===== STORED RECORDS =====

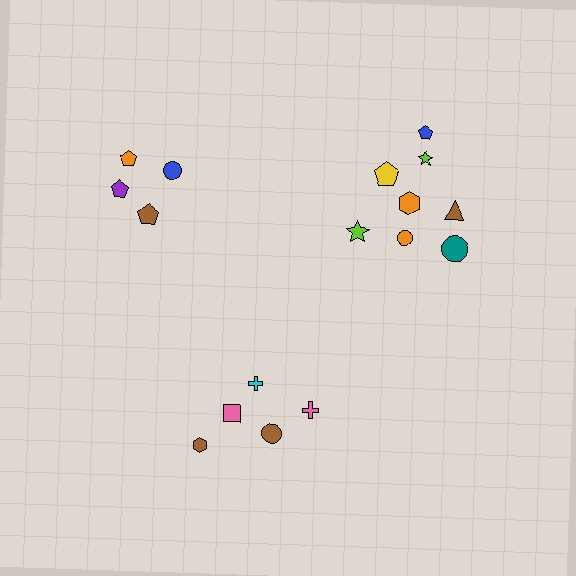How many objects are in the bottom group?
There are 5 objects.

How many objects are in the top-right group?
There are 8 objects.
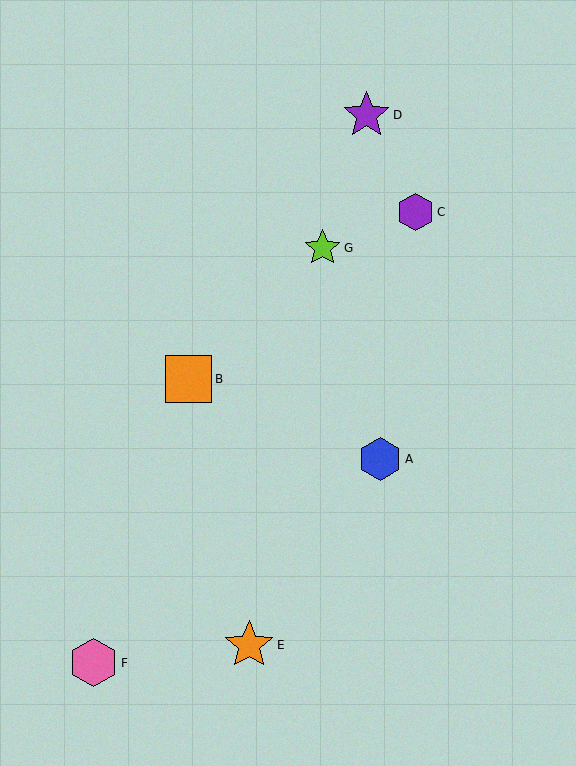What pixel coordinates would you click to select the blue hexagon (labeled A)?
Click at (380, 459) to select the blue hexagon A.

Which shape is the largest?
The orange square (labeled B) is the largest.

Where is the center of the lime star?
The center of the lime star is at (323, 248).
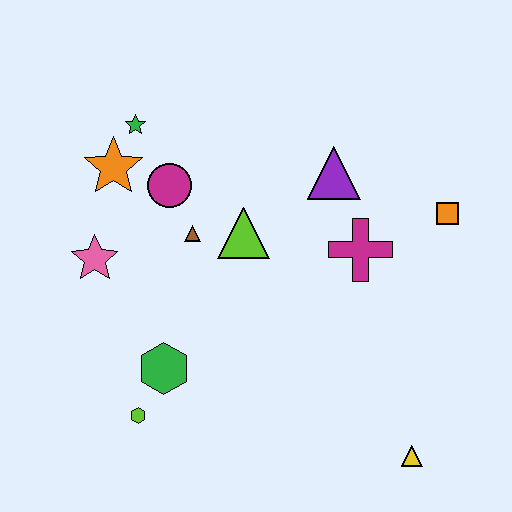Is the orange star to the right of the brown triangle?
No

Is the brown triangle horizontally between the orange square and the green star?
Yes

=====

AIM: Without any pictures, reproduce exactly the lines from the line that contains "Where is the center of the lime star?" to the end of the entries above, both ends included.

EXERCISE ANSWER:
Where is the center of the lime star?
The center of the lime star is at (323, 248).
Is the orange star to the right of the brown triangle?
No

Is the brown triangle horizontally between the orange square and the green star?
Yes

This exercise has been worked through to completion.